[Geometry question dataset rows]
========

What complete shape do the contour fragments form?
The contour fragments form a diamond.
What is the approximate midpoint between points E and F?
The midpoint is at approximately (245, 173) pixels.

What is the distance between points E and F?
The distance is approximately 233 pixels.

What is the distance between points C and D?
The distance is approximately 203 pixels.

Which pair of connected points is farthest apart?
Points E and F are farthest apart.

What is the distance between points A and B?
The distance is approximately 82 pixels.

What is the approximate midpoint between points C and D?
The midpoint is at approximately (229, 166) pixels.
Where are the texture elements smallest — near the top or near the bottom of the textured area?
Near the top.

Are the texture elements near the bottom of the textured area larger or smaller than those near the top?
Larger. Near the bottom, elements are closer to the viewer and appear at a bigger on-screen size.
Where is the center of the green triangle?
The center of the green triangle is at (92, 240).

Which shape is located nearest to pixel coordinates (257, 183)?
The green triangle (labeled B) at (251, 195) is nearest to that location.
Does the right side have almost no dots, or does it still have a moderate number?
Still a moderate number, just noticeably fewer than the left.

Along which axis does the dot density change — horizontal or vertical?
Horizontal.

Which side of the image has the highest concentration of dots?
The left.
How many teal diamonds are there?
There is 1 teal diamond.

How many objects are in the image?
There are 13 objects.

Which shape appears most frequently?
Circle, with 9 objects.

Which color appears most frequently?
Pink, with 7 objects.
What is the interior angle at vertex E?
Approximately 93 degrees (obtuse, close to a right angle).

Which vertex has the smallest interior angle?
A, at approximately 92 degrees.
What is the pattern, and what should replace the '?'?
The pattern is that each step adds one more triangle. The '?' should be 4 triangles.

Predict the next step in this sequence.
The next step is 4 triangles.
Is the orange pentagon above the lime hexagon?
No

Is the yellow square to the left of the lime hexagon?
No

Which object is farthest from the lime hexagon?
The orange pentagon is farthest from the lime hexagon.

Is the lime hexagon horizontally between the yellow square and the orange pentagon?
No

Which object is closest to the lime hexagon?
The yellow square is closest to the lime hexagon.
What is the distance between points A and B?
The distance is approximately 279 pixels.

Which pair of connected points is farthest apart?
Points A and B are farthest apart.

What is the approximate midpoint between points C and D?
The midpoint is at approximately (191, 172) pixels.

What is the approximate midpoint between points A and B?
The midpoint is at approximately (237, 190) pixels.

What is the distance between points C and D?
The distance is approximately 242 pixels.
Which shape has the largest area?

========

__Exercise instructions__. Reproduce exactly the lines from the one containing "How many objects are in the image?" through the last line of the records above, including both, and nothing else.

__Written answer__.
How many objects are in the image?
There are 13 objects.

Which shape appears most frequently?
Circle, with 9 objects.

Which color appears most frequently?
Pink, with 7 objects.
What is the interior angle at vertex E?
Approximately 93 degrees (obtuse, close to a right angle).

Which vertex has the smallest interior angle?
A, at approximately 92 degrees.
What is the pattern, and what should replace the '?'?
The pattern is that each step adds one more triangle. The '?' should be 4 triangles.

Predict the next step in this sequence.
The next step is 4 triangles.
Is the orange pentagon above the lime hexagon?
No

Is the yellow square to the left of the lime hexagon?
No

Which object is farthest from the lime hexagon?
The orange pentagon is farthest from the lime hexagon.

Is the lime hexagon horizontally between the yellow square and the orange pentagon?
No

Which object is closest to the lime hexagon?
The yellow square is closest to the lime hexagon.
What is the distance between points A and B?
The distance is approximately 279 pixels.

Which pair of connected points is farthest apart?
Points A and B are farthest apart.

What is the approximate midpoint between points C and D?
The midpoint is at approximately (191, 172) pixels.

What is the approximate midpoint between points A and B?
The midpoint is at approximately (237, 190) pixels.

What is the distance between points C and D?
The distance is approximately 242 pixels.
Which shape has the largest area?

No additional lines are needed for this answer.